• WHAT IS REQUIRED: In the records below, find the line containing "How many pac-man"; give it again exactly, along with every line that follows, and nothing else.

— begin SUPPLIED MATERIAL —

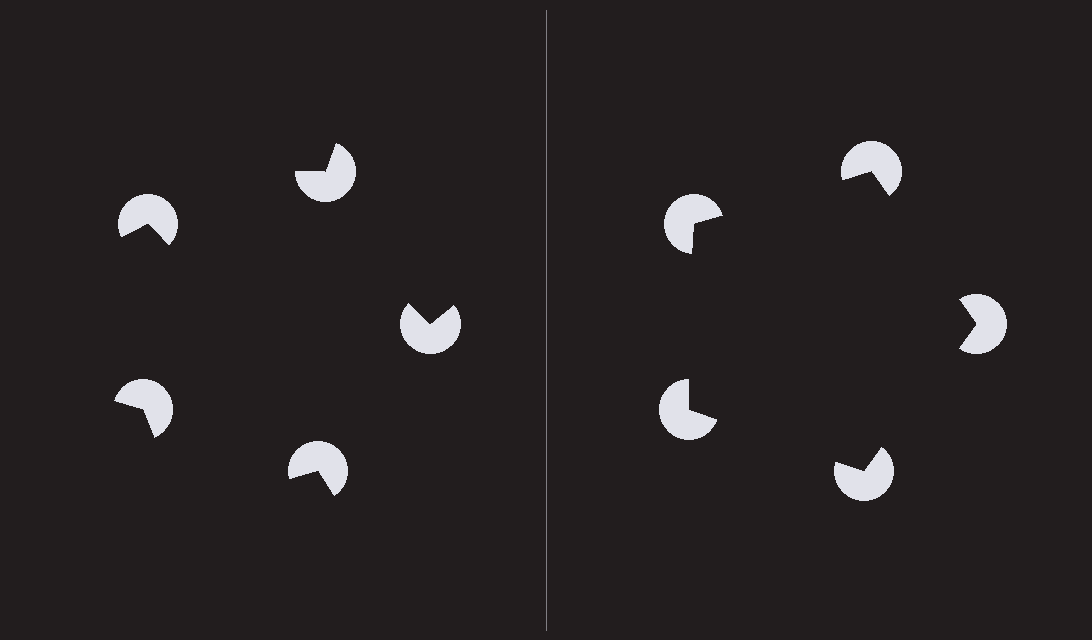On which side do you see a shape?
An illusory pentagon appears on the right side. On the left side the wedge cuts are rotated, so no coherent shape forms.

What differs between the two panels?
The pac-man discs are positioned identically on both sides; only the wedge orientations differ. On the right they align to a pentagon; on the left they are misaligned.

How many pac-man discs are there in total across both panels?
10 — 5 on each side.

— end SUPPLIED MATERIAL —

• SOLUTION:
How many pac-man discs are there in total across both panels?
10 — 5 on each side.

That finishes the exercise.